# DIRECTIONS FOR THIS TASK:
Leave out the pictures and repeat exactly the lines between the one containing "What shape do" and the one containing "Which objects are aligned vertically?", inclusive.

# DATASET RECORDS:
:::

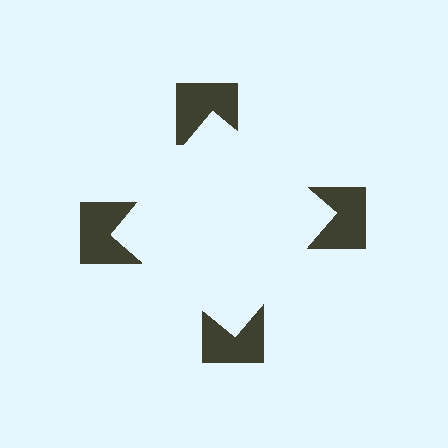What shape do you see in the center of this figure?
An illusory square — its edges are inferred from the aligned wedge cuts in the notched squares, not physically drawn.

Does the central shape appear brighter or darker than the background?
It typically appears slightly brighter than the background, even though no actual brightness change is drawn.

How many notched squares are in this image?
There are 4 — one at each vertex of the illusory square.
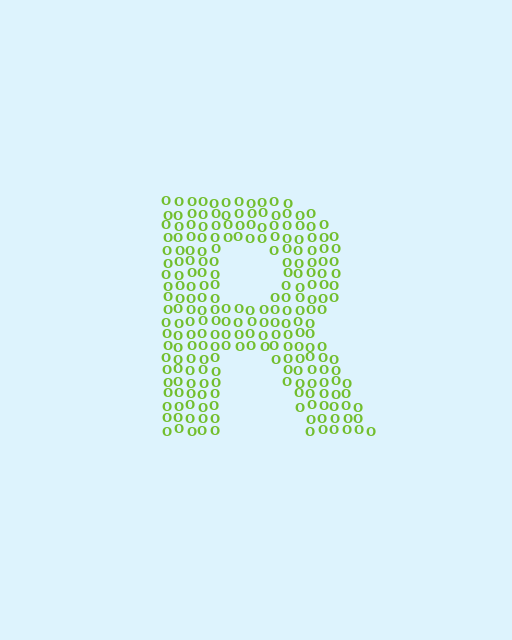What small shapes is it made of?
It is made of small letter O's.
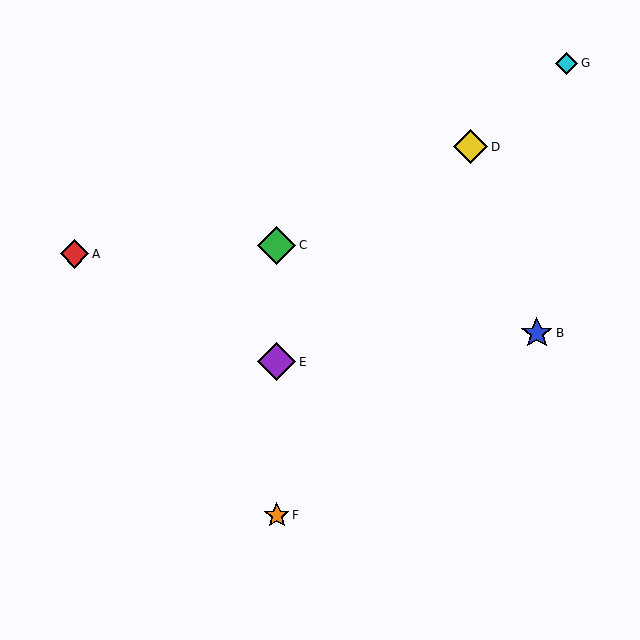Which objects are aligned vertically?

:::

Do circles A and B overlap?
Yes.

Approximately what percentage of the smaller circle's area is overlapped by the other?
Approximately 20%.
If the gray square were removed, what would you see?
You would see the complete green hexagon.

:::

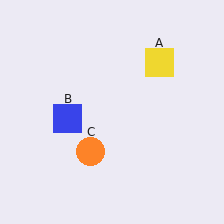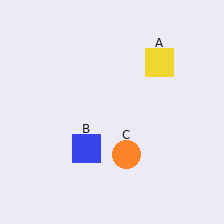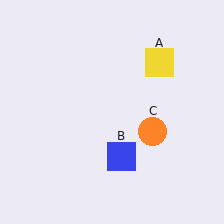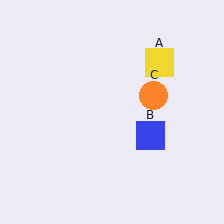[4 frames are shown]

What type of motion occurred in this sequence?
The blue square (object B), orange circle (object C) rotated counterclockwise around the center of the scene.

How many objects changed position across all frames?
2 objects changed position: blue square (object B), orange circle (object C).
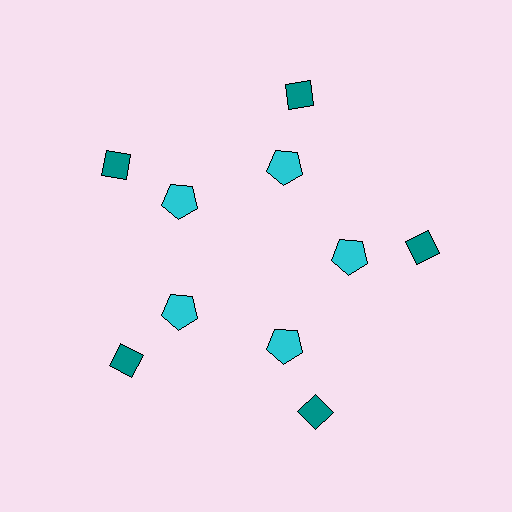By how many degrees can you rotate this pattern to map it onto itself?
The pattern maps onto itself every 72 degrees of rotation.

:::

# CORRECT OUTPUT:
What shape do you see in the center of this figure?
An illusory square — its edges are inferred from the aligned wedge cuts in the notched squares, not physically drawn.

Does the central shape appear brighter or darker than the background?
It typically appears slightly brighter than the background, even though no actual brightness change is drawn.

How many notched squares are in this image?
There are 4 — one at each vertex of the illusory square.
What small shapes is it made of?
It is made of small letter O's.
Which objects are aligned vertically?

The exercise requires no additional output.